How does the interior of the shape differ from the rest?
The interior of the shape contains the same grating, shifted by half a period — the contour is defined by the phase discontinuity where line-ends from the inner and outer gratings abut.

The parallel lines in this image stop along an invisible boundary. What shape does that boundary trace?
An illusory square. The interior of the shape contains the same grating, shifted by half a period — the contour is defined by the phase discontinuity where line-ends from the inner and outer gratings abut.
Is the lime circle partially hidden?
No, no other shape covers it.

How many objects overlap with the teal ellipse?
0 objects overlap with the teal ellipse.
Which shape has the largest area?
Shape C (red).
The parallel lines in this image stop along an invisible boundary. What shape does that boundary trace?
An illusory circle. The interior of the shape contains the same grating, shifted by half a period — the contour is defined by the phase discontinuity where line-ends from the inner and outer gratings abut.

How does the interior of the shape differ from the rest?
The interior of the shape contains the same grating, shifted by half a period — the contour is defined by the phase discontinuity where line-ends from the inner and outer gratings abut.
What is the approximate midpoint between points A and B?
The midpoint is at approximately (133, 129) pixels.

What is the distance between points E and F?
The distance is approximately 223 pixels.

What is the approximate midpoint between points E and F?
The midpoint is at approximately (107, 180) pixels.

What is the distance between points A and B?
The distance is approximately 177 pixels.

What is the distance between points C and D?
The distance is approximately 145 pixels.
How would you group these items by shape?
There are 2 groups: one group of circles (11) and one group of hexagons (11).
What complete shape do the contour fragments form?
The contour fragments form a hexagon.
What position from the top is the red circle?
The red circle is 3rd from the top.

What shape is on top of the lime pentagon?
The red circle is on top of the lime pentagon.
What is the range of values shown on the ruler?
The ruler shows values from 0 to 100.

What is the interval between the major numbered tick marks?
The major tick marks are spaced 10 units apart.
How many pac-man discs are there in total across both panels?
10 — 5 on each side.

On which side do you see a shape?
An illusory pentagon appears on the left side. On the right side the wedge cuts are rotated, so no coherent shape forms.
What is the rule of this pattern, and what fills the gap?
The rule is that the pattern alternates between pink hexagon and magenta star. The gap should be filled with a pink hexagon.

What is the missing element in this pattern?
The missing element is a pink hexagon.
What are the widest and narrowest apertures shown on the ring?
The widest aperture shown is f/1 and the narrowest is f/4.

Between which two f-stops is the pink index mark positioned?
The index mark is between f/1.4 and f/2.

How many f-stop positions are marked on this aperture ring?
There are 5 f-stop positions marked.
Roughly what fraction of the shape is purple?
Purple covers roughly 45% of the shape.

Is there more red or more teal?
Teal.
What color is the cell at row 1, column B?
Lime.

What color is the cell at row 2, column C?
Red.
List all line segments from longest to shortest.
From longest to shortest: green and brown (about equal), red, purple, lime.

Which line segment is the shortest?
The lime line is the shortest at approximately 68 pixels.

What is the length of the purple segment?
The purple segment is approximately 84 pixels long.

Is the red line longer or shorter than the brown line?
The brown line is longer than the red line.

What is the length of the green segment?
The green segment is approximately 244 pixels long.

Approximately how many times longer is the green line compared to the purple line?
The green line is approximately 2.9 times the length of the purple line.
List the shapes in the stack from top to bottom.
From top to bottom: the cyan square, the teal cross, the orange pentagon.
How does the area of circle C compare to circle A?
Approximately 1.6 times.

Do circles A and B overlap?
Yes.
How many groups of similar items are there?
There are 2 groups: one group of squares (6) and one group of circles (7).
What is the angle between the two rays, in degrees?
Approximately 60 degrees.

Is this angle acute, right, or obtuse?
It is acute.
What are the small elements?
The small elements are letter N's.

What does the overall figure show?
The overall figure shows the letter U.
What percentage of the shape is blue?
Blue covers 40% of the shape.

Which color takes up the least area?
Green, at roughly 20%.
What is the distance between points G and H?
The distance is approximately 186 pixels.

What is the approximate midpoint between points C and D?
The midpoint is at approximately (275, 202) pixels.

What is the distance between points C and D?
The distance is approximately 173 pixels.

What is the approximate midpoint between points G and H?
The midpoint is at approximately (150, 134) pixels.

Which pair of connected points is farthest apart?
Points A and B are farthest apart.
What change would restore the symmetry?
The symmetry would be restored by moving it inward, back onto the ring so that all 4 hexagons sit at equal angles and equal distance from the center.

== == ==

What is being asked: Write the data from above out again, exactly.

Correct result:
How does the interior of the shape differ from the rest?
The interior of the shape contains the same grating, shifted by half a period — the contour is defined by the phase discontinuity where line-ends from the inner and outer gratings abut.

The parallel lines in this image stop along an invisible boundary. What shape does that boundary trace?
An illusory square. The interior of the shape contains the same grating, shifted by half a period — the contour is defined by the phase discontinuity where line-ends from the inner and outer gratings abut.
Is the lime circle partially hidden?
No, no other shape covers it.

How many objects overlap with the teal ellipse?
0 objects overlap with the teal ellipse.
Which shape has the largest area?
Shape C (red).
The parallel lines in this image stop along an invisible boundary. What shape does that boundary trace?
An illusory circle. The interior of the shape contains the same grating, shifted by half a period — the contour is defined by the phase discontinuity where line-ends from the inner and outer gratings abut.

How does the interior of the shape differ from the rest?
The interior of the shape contains the same grating, shifted by half a period — the contour is defined by the phase discontinuity where line-ends from the inner and outer gratings abut.
What is the approximate midpoint between points A and B?
The midpoint is at approximately (133, 129) pixels.

What is the distance between points E and F?
The distance is approximately 223 pixels.

What is the approximate midpoint between points E and F?
The midpoint is at approximately (107, 180) pixels.

What is the distance between points A and B?
The distance is approximately 177 pixels.

What is the distance between points C and D?
The distance is approximately 145 pixels.
How would you group these items by shape?
There are 2 groups: one group of circles (11) and one group of hexagons (11).
What complete shape do the contour fragments form?
The contour fragments form a hexagon.
What position from the top is the red circle?
The red circle is 3rd from the top.

What shape is on top of the lime pentagon?
The red circle is on top of the lime pentagon.
What is the range of values shown on the ruler?
The ruler shows values from 0 to 100.

What is the interval between the major numbered tick marks?
The major tick marks are spaced 10 units apart.
How many pac-man discs are there in total across both panels?
10 — 5 on each side.

On which side do you see a shape?
An illusory pentagon appears on the left side. On the right side the wedge cuts are rotated, so no coherent shape forms.
What is the rule of this pattern, and what fills the gap?
The rule is that the pattern alternates between pink hexagon and magenta star. The gap should be filled with a pink hexagon.

What is the missing element in this pattern?
The missing element is a pink hexagon.
What are the widest and narrowest apertures shown on the ring?
The widest aperture shown is f/1 and the narrowest is f/4.

Between which two f-stops is the pink index mark positioned?
The index mark is between f/1.4 and f/2.

How many f-stop positions are marked on this aperture ring?
There are 5 f-stop positions marked.
Roughly what fraction of the shape is purple?
Purple covers roughly 45% of the shape.

Is there more red or more teal?
Teal.
What color is the cell at row 1, column B?
Lime.

What color is the cell at row 2, column C?
Red.
List all line segments from longest to shortest.
From longest to shortest: green and brown (about equal), red, purple, lime.

Which line segment is the shortest?
The lime line is the shortest at approximately 68 pixels.

What is the length of the purple segment?
The purple segment is approximately 84 pixels long.

Is the red line longer or shorter than the brown line?
The brown line is longer than the red line.

What is the length of the green segment?
The green segment is approximately 244 pixels long.

Approximately how many times longer is the green line compared to the purple line?
The green line is approximately 2.9 times the length of the purple line.
List the shapes in the stack from top to bottom.
From top to bottom: the cyan square, the teal cross, the orange pentagon.
How does the area of circle C compare to circle A?
Approximately 1.6 times.

Do circles A and B overlap?
Yes.
How many groups of similar items are there?
There are 2 groups: one group of squares (6) and one group of circles (7).
What is the angle between the two rays, in degrees?
Approximately 60 degrees.

Is this angle acute, right, or obtuse?
It is acute.
What are the small elements?
The small elements are letter N's.

What does the overall figure show?
The overall figure shows the letter U.
What percentage of the shape is blue?
Blue covers 40% of the shape.

Which color takes up the least area?
Green, at roughly 20%.
What is the distance between points G and H?
The distance is approximately 186 pixels.

What is the approximate midpoint between points C and D?
The midpoint is at approximately (275, 202) pixels.

What is the distance between points C and D?
The distance is approximately 173 pixels.

What is the approximate midpoint between points G and H?
The midpoint is at approximately (150, 134) pixels.

Which pair of connected points is farthest apart?
Points A and B are farthest apart.
What change would restore the symmetry?
The symmetry would be restored by moving it inward, back onto the ring so that all 4 hexagons sit at equal angles and equal distance from the center.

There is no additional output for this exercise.